**Task**
Repeat the records verbatim and leave the pictures out of your copy.

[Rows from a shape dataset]

┏━━

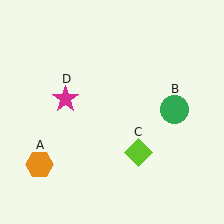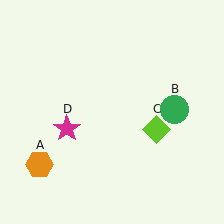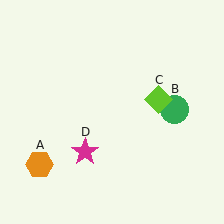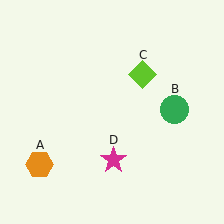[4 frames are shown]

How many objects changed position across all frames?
2 objects changed position: lime diamond (object C), magenta star (object D).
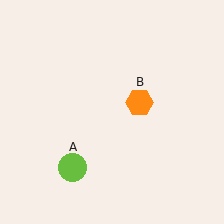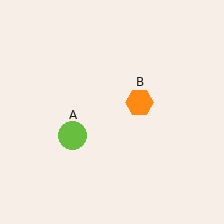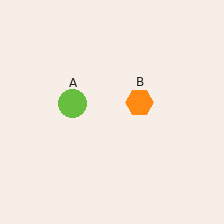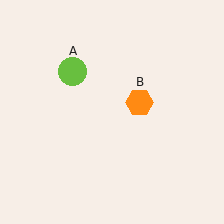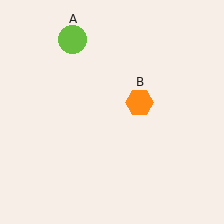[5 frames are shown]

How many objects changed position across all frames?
1 object changed position: lime circle (object A).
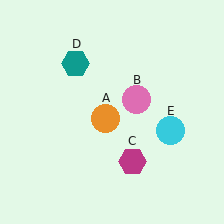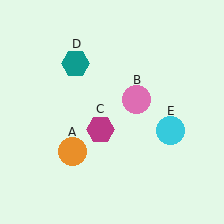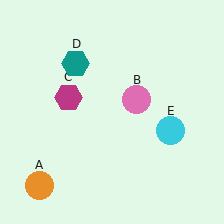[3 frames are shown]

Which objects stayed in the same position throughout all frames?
Pink circle (object B) and teal hexagon (object D) and cyan circle (object E) remained stationary.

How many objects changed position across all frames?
2 objects changed position: orange circle (object A), magenta hexagon (object C).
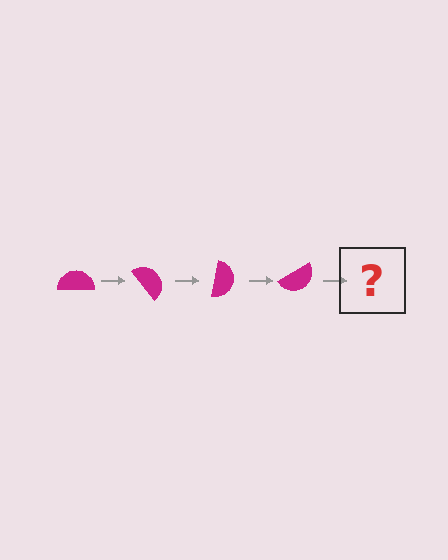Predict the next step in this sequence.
The next step is a magenta semicircle rotated 200 degrees clockwise.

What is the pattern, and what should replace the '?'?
The pattern is that the semicircle rotates 50 degrees clockwise each step. The '?' should be a magenta semicircle rotated 200 degrees clockwise.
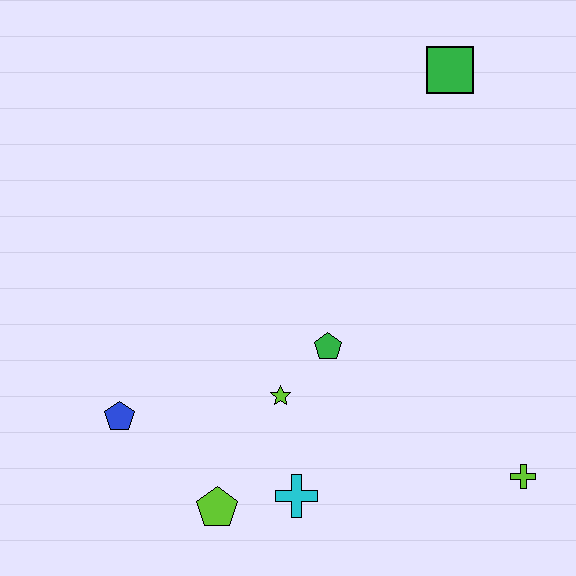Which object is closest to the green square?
The green pentagon is closest to the green square.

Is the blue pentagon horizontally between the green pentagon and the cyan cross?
No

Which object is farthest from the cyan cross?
The green square is farthest from the cyan cross.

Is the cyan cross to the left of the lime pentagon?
No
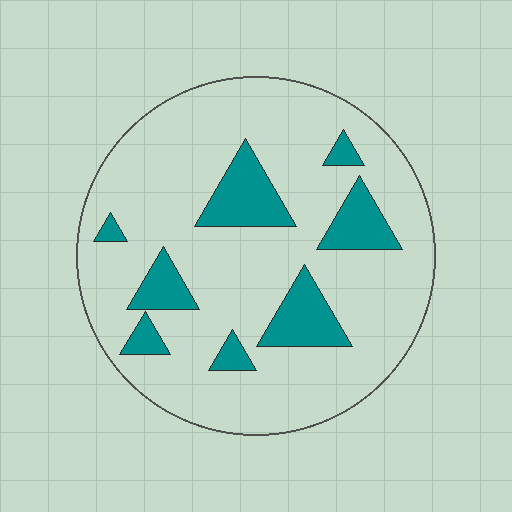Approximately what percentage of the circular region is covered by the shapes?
Approximately 20%.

┗━━

**Result**
[4 frames are shown]

How many objects changed position across all frames?
2 objects changed position: lime diamond (object C), magenta star (object D).
[5 frames are shown]

How many objects changed position across all frames?
1 object changed position: lime circle (object A).
[3 frames are shown]

Which objects stayed in the same position throughout all frames?
Pink circle (object B) and teal hexagon (object D) and cyan circle (object E) remained stationary.

How many objects changed position across all frames?
2 objects changed position: orange circle (object A), magenta hexagon (object C).
Predict the next step in this sequence.
The next step is a magenta semicircle rotated 200 degrees clockwise.

What is the pattern, and what should replace the '?'?
The pattern is that the semicircle rotates 50 degrees clockwise each step. The '?' should be a magenta semicircle rotated 200 degrees clockwise.
Which object is closest to the green square?
The green pentagon is closest to the green square.

Is the blue pentagon horizontally between the green pentagon and the cyan cross?
No

Which object is farthest from the cyan cross?
The green square is farthest from the cyan cross.

Is the cyan cross to the left of the lime pentagon?
No
Approximately what percentage of the circular region is covered by the shapes?
Approximately 20%.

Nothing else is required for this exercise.